■ Goal: Take the line containing "Is the blue line longer or shorter than the brown" and every line after it to the end of the material below; reproduce them exactly, without pictures.

## Begin

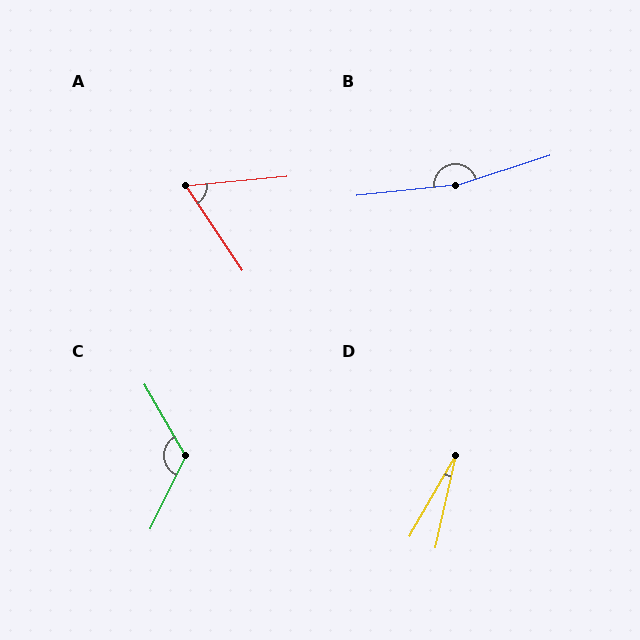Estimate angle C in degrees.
Approximately 124 degrees.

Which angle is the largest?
B, at approximately 169 degrees.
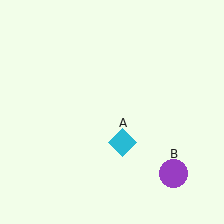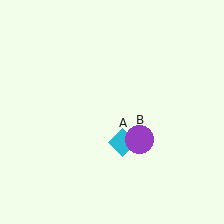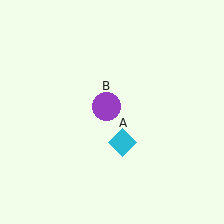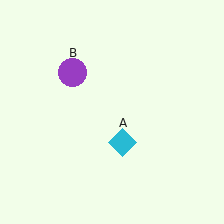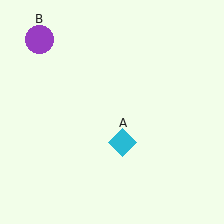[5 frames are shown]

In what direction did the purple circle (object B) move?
The purple circle (object B) moved up and to the left.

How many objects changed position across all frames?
1 object changed position: purple circle (object B).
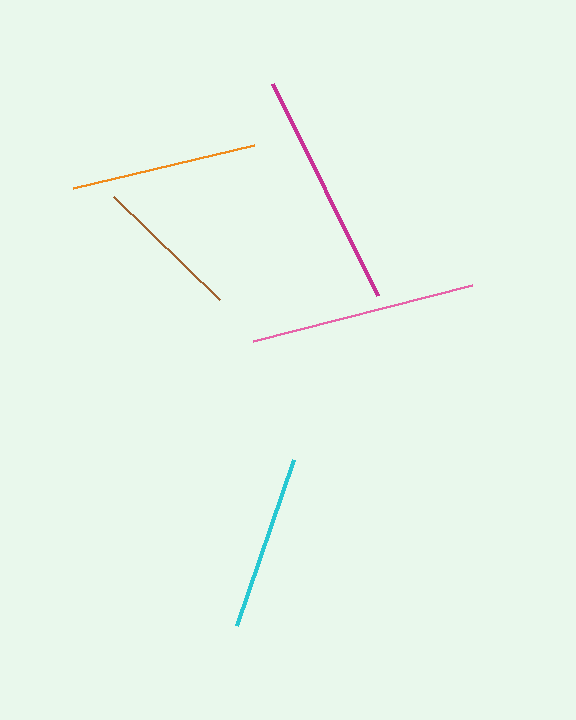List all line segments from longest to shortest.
From longest to shortest: magenta and pink (about equal), orange and cyan (about equal), brown.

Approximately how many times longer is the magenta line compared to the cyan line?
The magenta line is approximately 1.3 times the length of the cyan line.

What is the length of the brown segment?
The brown segment is approximately 148 pixels long.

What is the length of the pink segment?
The pink segment is approximately 226 pixels long.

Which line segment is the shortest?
The brown line is the shortest at approximately 148 pixels.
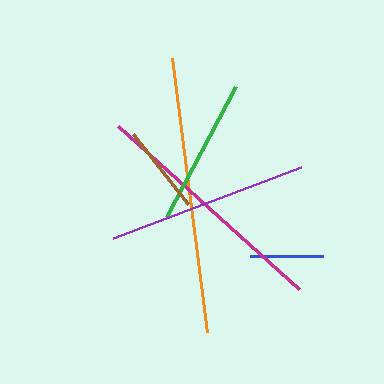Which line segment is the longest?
The orange line is the longest at approximately 276 pixels.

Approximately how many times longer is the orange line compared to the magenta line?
The orange line is approximately 1.1 times the length of the magenta line.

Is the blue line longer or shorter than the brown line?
The brown line is longer than the blue line.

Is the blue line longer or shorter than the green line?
The green line is longer than the blue line.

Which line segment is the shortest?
The blue line is the shortest at approximately 73 pixels.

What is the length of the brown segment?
The brown segment is approximately 89 pixels long.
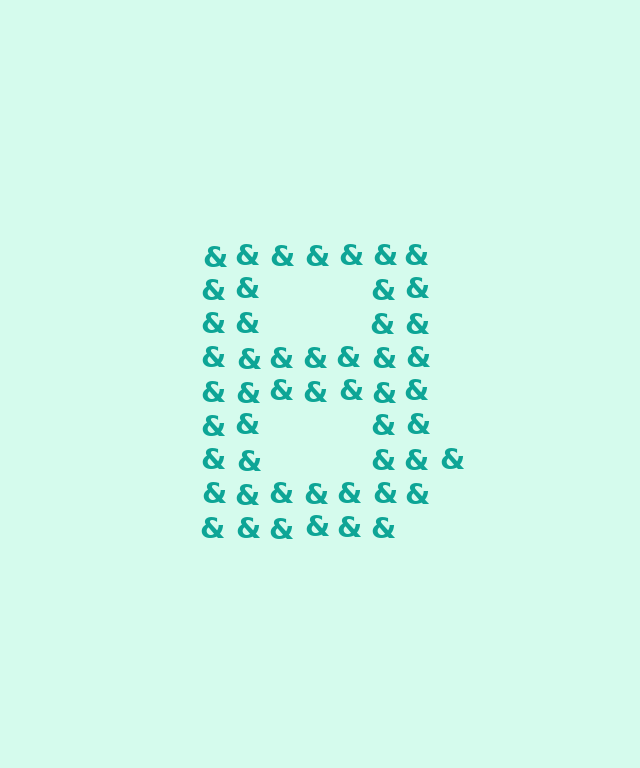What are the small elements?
The small elements are ampersands.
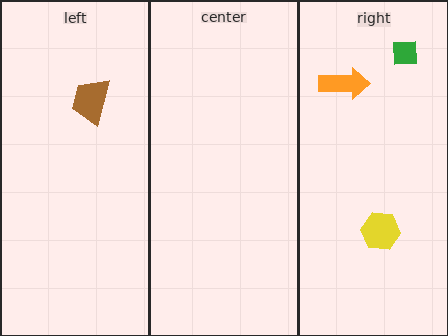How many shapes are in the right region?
3.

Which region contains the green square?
The right region.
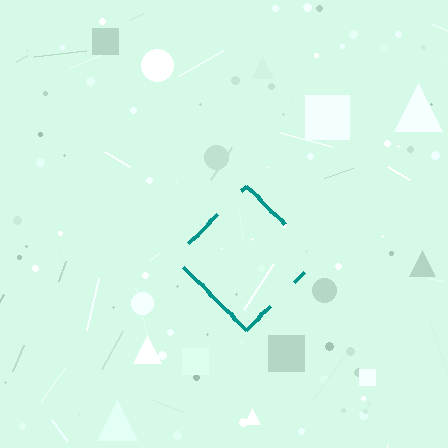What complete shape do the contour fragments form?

## End

■ Task solution:
Is the blue line longer or shorter than the brown line?
The brown line is longer than the blue line.

Is the blue line longer or shorter than the green line?
The green line is longer than the blue line.

Which line segment is the shortest?
The blue line is the shortest at approximately 73 pixels.

What is the length of the brown segment?
The brown segment is approximately 89 pixels long.
What are the small elements?
The small elements are ampersands.
How many shapes are in the right region?
3.

Which region contains the green square?
The right region.
What complete shape do the contour fragments form?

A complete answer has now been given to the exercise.